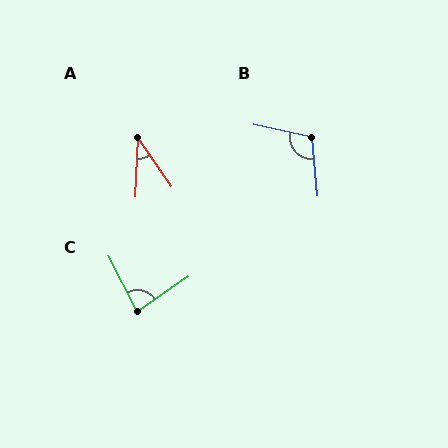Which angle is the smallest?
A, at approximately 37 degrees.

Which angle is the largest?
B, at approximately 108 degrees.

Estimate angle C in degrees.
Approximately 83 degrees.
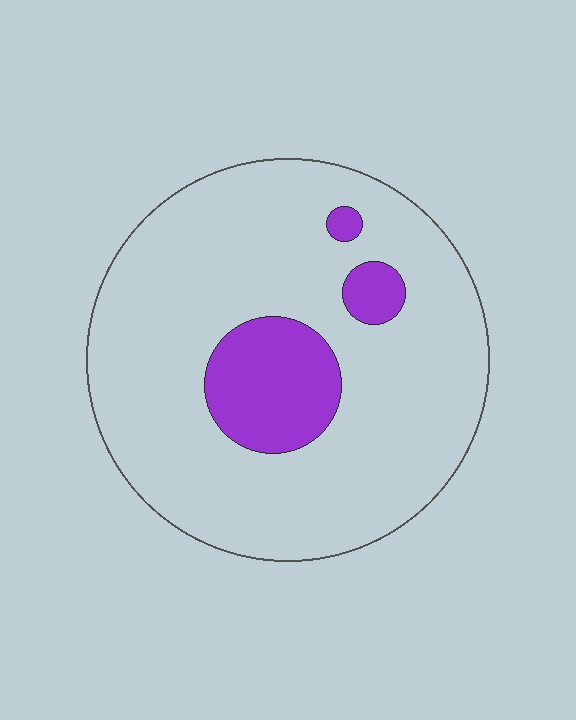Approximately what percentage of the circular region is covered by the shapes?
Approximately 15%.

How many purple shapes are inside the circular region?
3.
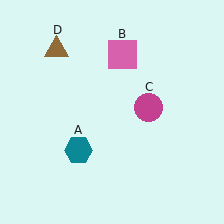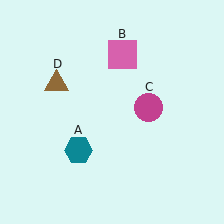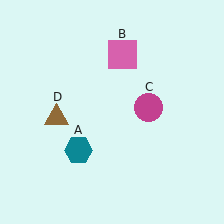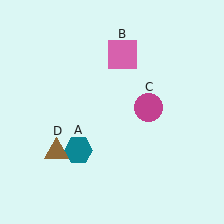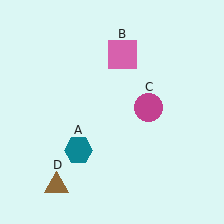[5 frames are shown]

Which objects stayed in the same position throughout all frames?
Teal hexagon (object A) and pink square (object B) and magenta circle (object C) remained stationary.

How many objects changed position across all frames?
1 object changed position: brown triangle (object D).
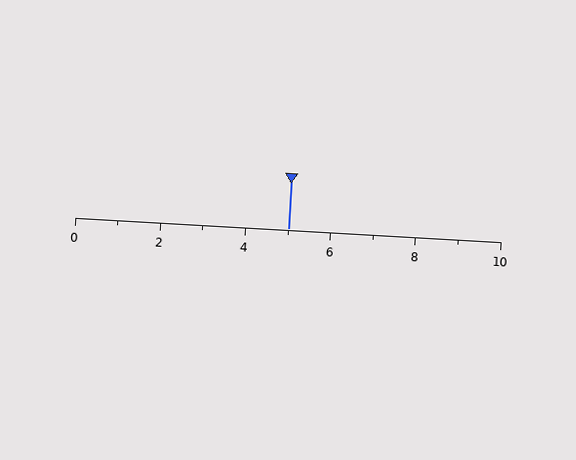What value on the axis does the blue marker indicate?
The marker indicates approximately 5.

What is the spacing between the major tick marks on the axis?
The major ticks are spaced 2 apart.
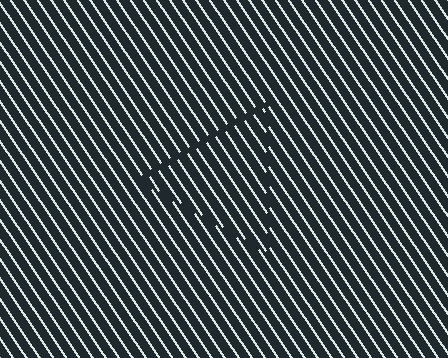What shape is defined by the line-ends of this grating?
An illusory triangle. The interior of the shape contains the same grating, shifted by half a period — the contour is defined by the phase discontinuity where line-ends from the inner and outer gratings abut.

===

WHAT YOU NEED TO DO ▸ Skipping the pictures, transcribe each line above exactly as it appears.

TASK SOLUTION ▸
Which angle is the smallest?
A, at approximately 37 degrees.

Which angle is the largest?
B, at approximately 108 degrees.

Estimate angle C in degrees.
Approximately 83 degrees.
Approximately what percentage of the circular region is covered by the shapes?
Approximately 15%.

How many purple shapes are inside the circular region?
3.
[5 frames are shown]

Which objects stayed in the same position throughout all frames?
Teal hexagon (object A) and pink square (object B) and magenta circle (object C) remained stationary.

How many objects changed position across all frames?
1 object changed position: brown triangle (object D).
What value on the axis does the blue marker indicate?
The marker indicates approximately 5.

What is the spacing between the major tick marks on the axis?
The major ticks are spaced 2 apart.
What shape is defined by the line-ends of this grating?
An illusory triangle. The interior of the shape contains the same grating, shifted by half a period — the contour is defined by the phase discontinuity where line-ends from the inner and outer gratings abut.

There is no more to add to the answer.